##### Extracted material
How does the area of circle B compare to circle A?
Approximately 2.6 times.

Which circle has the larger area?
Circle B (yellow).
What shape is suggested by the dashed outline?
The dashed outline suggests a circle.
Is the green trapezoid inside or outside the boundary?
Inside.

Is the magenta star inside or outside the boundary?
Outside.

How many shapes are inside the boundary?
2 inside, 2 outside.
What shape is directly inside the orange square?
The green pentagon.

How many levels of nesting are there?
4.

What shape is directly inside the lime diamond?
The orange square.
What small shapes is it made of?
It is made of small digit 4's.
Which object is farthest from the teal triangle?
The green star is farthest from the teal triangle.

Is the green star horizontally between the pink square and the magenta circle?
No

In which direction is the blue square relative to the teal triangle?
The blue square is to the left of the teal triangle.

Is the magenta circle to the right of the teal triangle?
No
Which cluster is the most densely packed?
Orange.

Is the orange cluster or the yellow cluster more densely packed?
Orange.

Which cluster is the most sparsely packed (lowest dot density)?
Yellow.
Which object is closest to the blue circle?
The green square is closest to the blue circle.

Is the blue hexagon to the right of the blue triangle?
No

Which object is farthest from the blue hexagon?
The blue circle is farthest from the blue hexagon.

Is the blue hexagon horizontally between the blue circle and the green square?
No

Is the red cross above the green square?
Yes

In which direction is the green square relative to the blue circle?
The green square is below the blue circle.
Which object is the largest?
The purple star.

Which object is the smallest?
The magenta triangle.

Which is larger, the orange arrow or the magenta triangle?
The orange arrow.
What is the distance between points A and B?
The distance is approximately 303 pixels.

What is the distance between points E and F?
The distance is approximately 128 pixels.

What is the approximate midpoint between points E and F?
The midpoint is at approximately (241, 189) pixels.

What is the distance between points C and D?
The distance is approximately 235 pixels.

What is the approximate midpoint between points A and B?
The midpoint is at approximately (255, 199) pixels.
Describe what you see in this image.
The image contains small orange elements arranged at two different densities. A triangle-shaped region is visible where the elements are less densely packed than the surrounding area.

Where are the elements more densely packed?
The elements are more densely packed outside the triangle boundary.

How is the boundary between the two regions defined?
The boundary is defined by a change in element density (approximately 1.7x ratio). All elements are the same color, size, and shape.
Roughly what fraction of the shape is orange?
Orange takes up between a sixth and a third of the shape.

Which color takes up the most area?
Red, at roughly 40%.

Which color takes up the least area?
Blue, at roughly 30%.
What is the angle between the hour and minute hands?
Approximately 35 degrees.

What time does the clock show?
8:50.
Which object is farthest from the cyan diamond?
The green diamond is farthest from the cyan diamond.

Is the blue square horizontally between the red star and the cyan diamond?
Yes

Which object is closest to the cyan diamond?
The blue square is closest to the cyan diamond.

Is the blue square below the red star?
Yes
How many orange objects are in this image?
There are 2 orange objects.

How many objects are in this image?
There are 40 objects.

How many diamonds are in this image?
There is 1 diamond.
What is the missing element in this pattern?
##########
What is needed> Reproduce the material in full, with no word added or dropped.

Response>
How does the area of circle B compare to circle A?
Approximately 2.6 times.

Which circle has the larger area?
Circle B (yellow).
What shape is suggested by the dashed outline?
The dashed outline suggests a circle.
Is the green trapezoid inside or outside the boundary?
Inside.

Is the magenta star inside or outside the boundary?
Outside.

How many shapes are inside the boundary?
2 inside, 2 outside.
What shape is directly inside the orange square?
The green pentagon.

How many levels of nesting are there?
4.

What shape is directly inside the lime diamond?
The orange square.
What small shapes is it made of?
It is made of small digit 4's.
Which object is farthest from the teal triangle?
The green star is farthest from the teal triangle.

Is the green star horizontally between the pink square and the magenta circle?
No

In which direction is the blue square relative to the teal triangle?
The blue square is to the left of the teal triangle.

Is the magenta circle to the right of the teal triangle?
No
Which cluster is the most densely packed?
Orange.

Is the orange cluster or the yellow cluster more densely packed?
Orange.

Which cluster is the most sparsely packed (lowest dot density)?
Yellow.
Which object is closest to the blue circle?
The green square is closest to the blue circle.

Is the blue hexagon to the right of the blue triangle?
No

Which object is farthest from the blue hexagon?
The blue circle is farthest from the blue hexagon.

Is the blue hexagon horizontally between the blue circle and the green square?
No

Is the red cross above the green square?
Yes

In which direction is the green square relative to the blue circle?
The green square is below the blue circle.
Which object is the largest?
The purple star.

Which object is the smallest?
The magenta triangle.

Which is larger, the orange arrow or the magenta triangle?
The orange arrow.
What is the distance between points A and B?
The distance is approximately 303 pixels.

What is the distance between points E and F?
The distance is approximately 128 pixels.

What is the approximate midpoint between points E and F?
The midpoint is at approximately (241, 189) pixels.

What is the distance between points C and D?
The distance is approximately 235 pixels.

What is the approximate midpoint between points A and B?
The midpoint is at approximately (255, 199) pixels.
Describe what you see in this image.
The image contains small orange elements arranged at two different densities. A triangle-shaped region is visible where the elements are less densely packed than the surrounding area.

Where are the elements more densely packed?
The elements are more densely packed outside the triangle boundary.

How is the boundary between the two regions defined?
The boundary is defined by a change in element density (approximately 1.7x ratio). All elements are the same color, size, and shape.
Roughly what fraction of the shape is orange?
Orange takes up between a sixth and a third of the shape.

Which color takes up the most area?
Red, at roughly 40%.

Which color takes up the least area?
Blue, at roughly 30%.
What is the angle between the hour and minute hands?
Approximately 35 degrees.

What time does the clock show?
8:50.
Which object is farthest from the cyan diamond?
The green diamond is farthest from the cyan diamond.

Is the blue square horizontally between the red star and the cyan diamond?
Yes

Which object is closest to the cyan diamond?
The blue square is closest to the cyan diamond.

Is the blue square below the red star?
Yes
How many orange objects are in this image?
There are 2 orange objects.

How many objects are in this image?
There are 40 objects.

How many diamonds are in this image?
There is 1 diamond.
What is the missing element in this pattern?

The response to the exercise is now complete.